■ TASK TO CARRY OUT:
For the copy, please give all of the data again exactly and leave the pictures out.

■ INPUT RECORDS:
"""

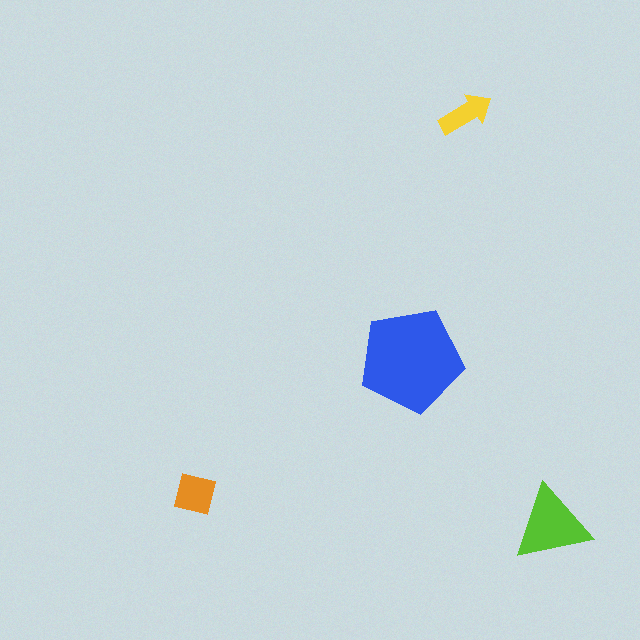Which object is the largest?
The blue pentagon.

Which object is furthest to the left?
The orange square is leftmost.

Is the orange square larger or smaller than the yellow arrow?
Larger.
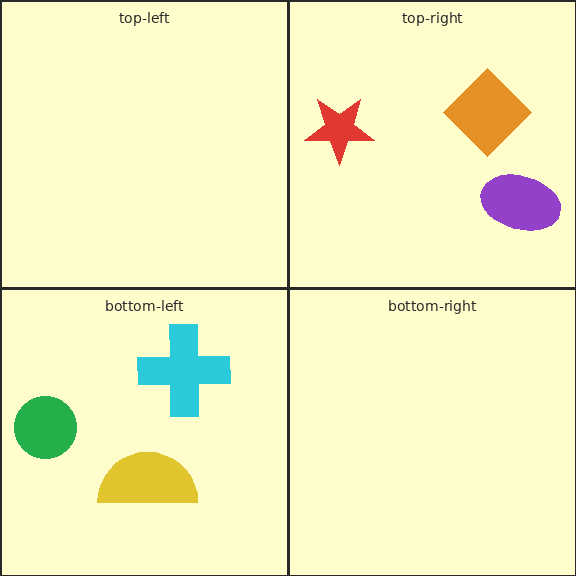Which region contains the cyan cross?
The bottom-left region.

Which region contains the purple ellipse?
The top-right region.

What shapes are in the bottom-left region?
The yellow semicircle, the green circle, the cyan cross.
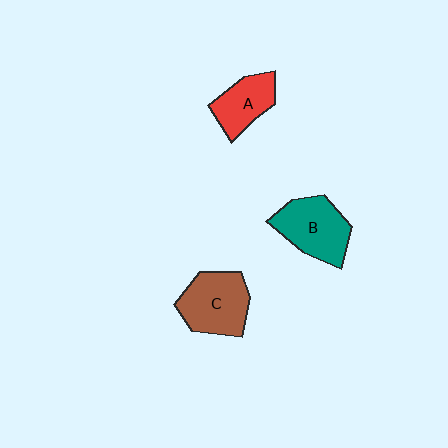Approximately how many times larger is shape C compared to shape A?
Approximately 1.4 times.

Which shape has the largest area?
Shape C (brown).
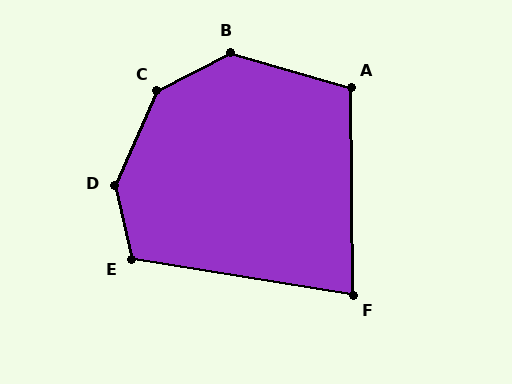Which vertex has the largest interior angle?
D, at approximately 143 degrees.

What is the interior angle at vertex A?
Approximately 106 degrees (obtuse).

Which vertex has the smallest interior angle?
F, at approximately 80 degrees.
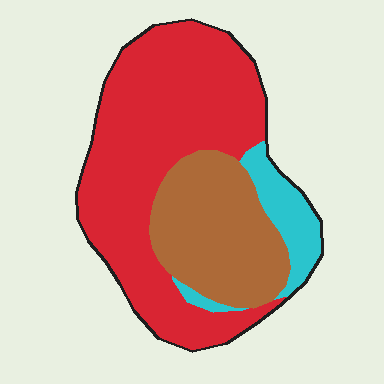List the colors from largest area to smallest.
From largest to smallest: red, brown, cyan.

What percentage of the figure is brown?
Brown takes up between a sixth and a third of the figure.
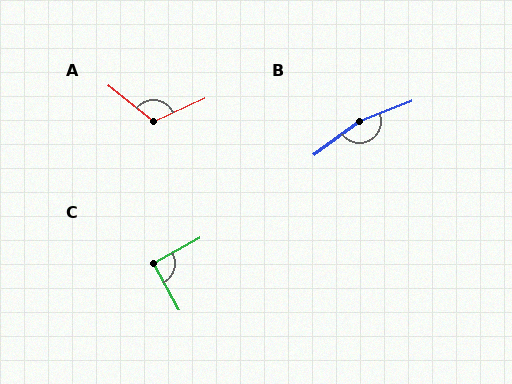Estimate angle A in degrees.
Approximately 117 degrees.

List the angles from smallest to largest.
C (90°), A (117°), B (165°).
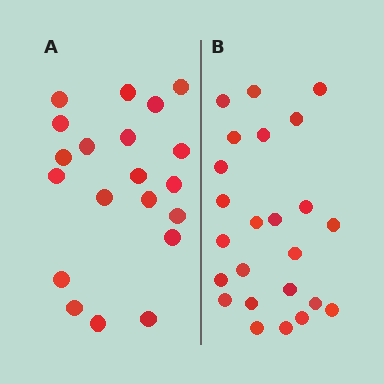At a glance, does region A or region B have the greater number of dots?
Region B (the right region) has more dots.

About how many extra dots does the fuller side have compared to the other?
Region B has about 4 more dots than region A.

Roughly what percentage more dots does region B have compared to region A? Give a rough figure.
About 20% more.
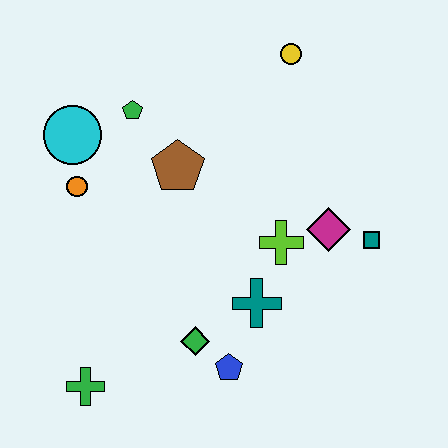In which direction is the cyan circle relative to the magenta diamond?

"""

■ TASK ANSWER:
Which object is the largest?
The blue pentagon.

Which object is furthest to the left?
The orange square is leftmost.

Is the orange square larger or smaller than the yellow arrow?
Larger.
Which region contains the cyan cross?
The bottom-left region.

Which region contains the purple ellipse?
The top-right region.

What shapes are in the bottom-left region?
The yellow semicircle, the green circle, the cyan cross.
Approximately how many times larger is shape C compared to shape A?
Approximately 1.4 times.

Which shape has the largest area?
Shape C (brown).
Which vertex has the largest interior angle?
D, at approximately 143 degrees.

What is the interior angle at vertex A?
Approximately 106 degrees (obtuse).

Which vertex has the smallest interior angle?
F, at approximately 80 degrees.
List the colors from largest area to smallest.
From largest to smallest: red, brown, cyan.

What percentage of the figure is brown?
Brown takes up between a sixth and a third of the figure.
Estimate angle A in degrees.
Approximately 117 degrees.

List the angles from smallest to largest.
C (90°), A (117°), B (165°).
At a glance, does region A or region B have the greater number of dots?
Region B (the right region) has more dots.

About how many extra dots does the fuller side have compared to the other?
Region B has about 4 more dots than region A.

Roughly what percentage more dots does region B have compared to region A? Give a rough figure.
About 20% more.
In which direction is the cyan circle relative to the magenta diamond?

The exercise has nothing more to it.